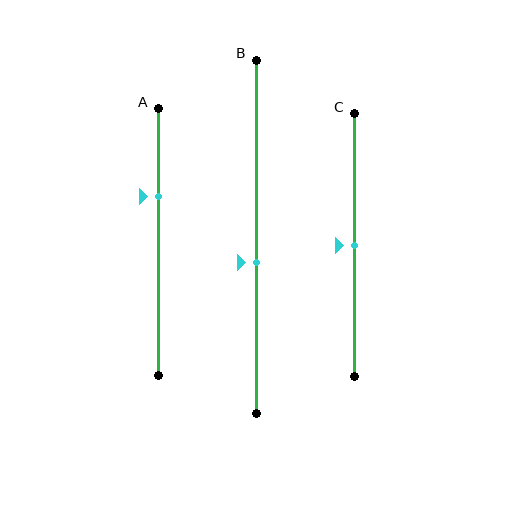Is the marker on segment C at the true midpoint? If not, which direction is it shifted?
Yes, the marker on segment C is at the true midpoint.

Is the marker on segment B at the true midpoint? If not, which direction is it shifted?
No, the marker on segment B is shifted downward by about 7% of the segment length.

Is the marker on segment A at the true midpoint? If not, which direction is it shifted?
No, the marker on segment A is shifted upward by about 17% of the segment length.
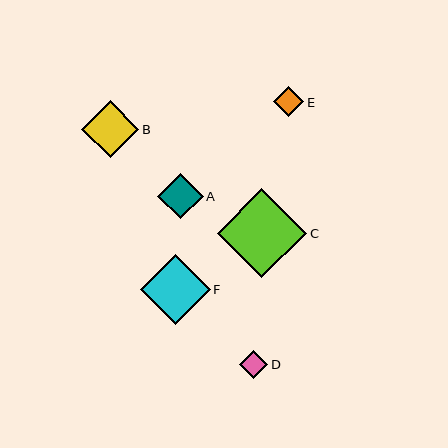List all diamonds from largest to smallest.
From largest to smallest: C, F, B, A, E, D.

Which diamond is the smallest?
Diamond D is the smallest with a size of approximately 28 pixels.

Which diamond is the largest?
Diamond C is the largest with a size of approximately 89 pixels.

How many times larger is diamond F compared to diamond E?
Diamond F is approximately 2.3 times the size of diamond E.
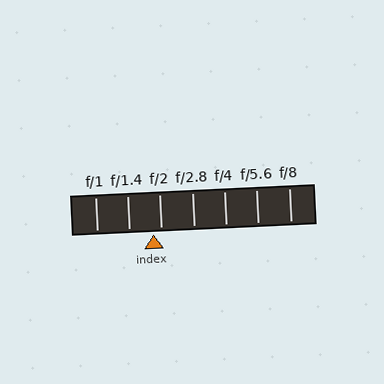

WHAT IS NEEDED |
Images in the records should not be copied. Repeat all the rest exactly.

OUTPUT BELOW |
Is the marker on segment C at the true midpoint? If not, which direction is it shifted?
Yes, the marker on segment C is at the true midpoint.

Is the marker on segment B at the true midpoint? If not, which direction is it shifted?
No, the marker on segment B is shifted downward by about 7% of the segment length.

Is the marker on segment A at the true midpoint? If not, which direction is it shifted?
No, the marker on segment A is shifted upward by about 17% of the segment length.
List all diamonds from largest to smallest.
From largest to smallest: C, F, B, A, E, D.

Which diamond is the smallest?
Diamond D is the smallest with a size of approximately 28 pixels.

Which diamond is the largest?
Diamond C is the largest with a size of approximately 89 pixels.

How many times larger is diamond F compared to diamond E?
Diamond F is approximately 2.3 times the size of diamond E.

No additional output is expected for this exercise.